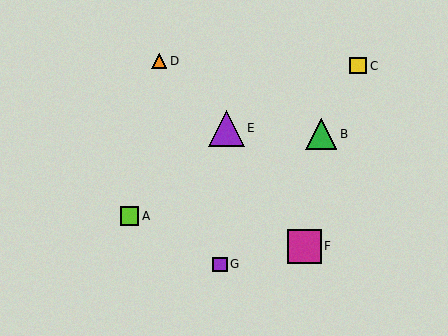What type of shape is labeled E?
Shape E is a purple triangle.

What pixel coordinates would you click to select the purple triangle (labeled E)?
Click at (226, 128) to select the purple triangle E.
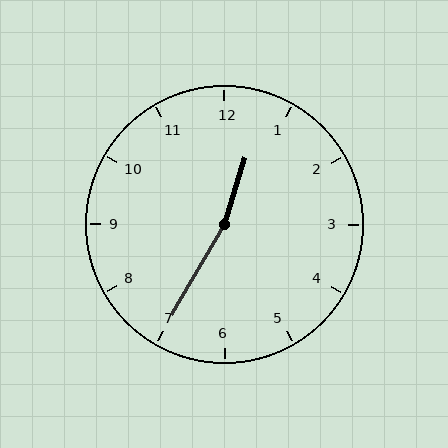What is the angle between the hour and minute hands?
Approximately 168 degrees.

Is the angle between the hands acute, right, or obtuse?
It is obtuse.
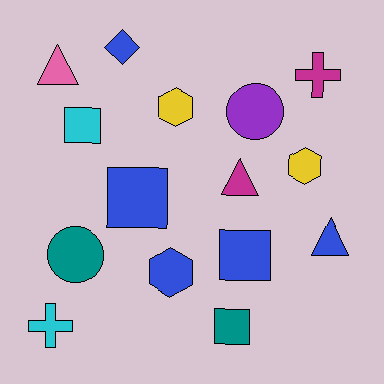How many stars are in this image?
There are no stars.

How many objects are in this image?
There are 15 objects.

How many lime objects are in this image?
There are no lime objects.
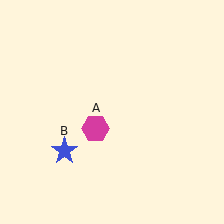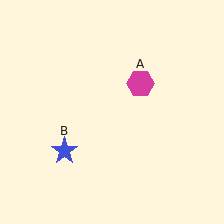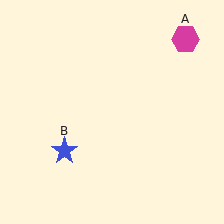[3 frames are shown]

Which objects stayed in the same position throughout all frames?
Blue star (object B) remained stationary.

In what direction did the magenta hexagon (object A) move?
The magenta hexagon (object A) moved up and to the right.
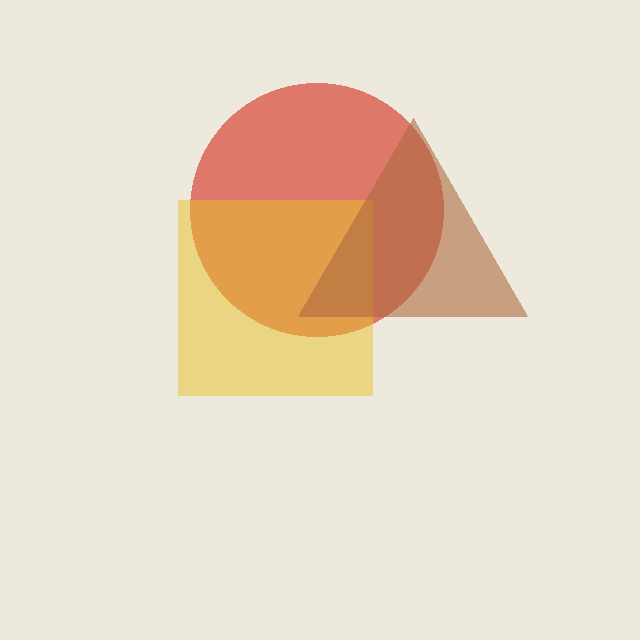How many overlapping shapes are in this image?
There are 3 overlapping shapes in the image.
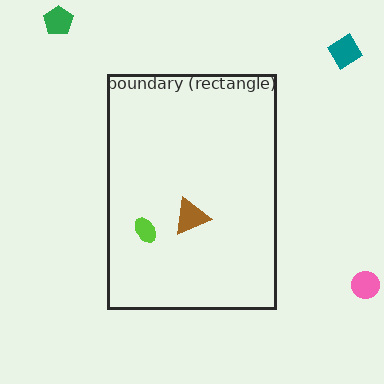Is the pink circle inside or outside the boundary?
Outside.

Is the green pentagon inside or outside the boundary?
Outside.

Request: Every line of the data above should be quoted exactly. Omit the pictures.

Complete response:
What type of shape is labeled E?
Shape E is a purple triangle.

What pixel coordinates would you click to select the purple triangle (labeled E)?
Click at (226, 128) to select the purple triangle E.
What is the angle between the hour and minute hands?
Approximately 168 degrees.

Is the angle between the hands acute, right, or obtuse?
It is obtuse.
How many stars are in this image?
There are no stars.

How many objects are in this image?
There are 15 objects.

How many lime objects are in this image?
There are no lime objects.
[3 frames are shown]

Which objects stayed in the same position throughout all frames?
Blue star (object B) remained stationary.

In what direction did the magenta hexagon (object A) move?
The magenta hexagon (object A) moved up and to the right.
How many overlapping shapes are in this image?
There are 3 overlapping shapes in the image.
Is the pink circle inside or outside the boundary?
Outside.

Is the green pentagon inside or outside the boundary?
Outside.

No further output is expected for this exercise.